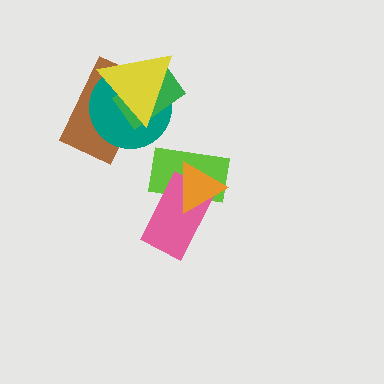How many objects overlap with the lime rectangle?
2 objects overlap with the lime rectangle.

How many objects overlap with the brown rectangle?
3 objects overlap with the brown rectangle.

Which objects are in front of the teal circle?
2 objects cover part of the teal circle: the green rectangle and the yellow triangle.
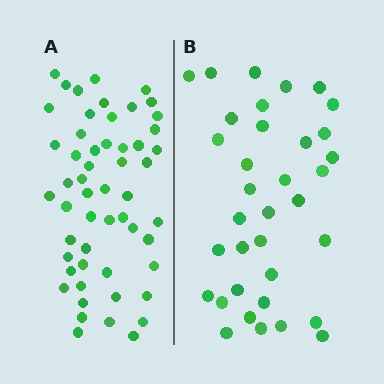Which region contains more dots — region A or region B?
---+---
PROBLEM TO WORK ON: All lines from the line containing "How many objects overlap with the brown" through the end of the listing above are to be given again exactly; pictures are not part of the copy.

EXPECTED OUTPUT:
How many objects overlap with the brown rectangle?
3 objects overlap with the brown rectangle.

Which objects are in front of the teal circle?
2 objects cover part of the teal circle: the green rectangle and the yellow triangle.
Which region contains more dots — region A or region B?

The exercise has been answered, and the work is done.